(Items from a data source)
+ + +
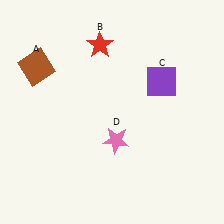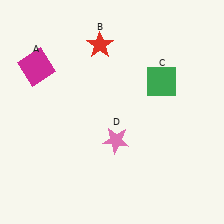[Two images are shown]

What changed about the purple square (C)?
In Image 1, C is purple. In Image 2, it changed to green.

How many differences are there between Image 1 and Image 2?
There are 2 differences between the two images.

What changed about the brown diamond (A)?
In Image 1, A is brown. In Image 2, it changed to magenta.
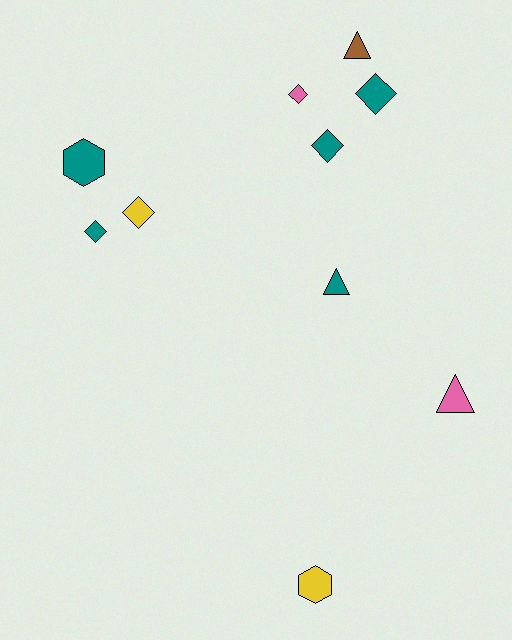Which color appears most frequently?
+ + +
Given task:
All the lines above are to be given again exactly as they read, with the pictures removed.

Answer below:
[Two images are shown]

What changed about the purple square (C)?
In Image 1, C is purple. In Image 2, it changed to green.

How many differences are there between Image 1 and Image 2?
There are 2 differences between the two images.

What changed about the brown diamond (A)?
In Image 1, A is brown. In Image 2, it changed to magenta.
Which color appears most frequently?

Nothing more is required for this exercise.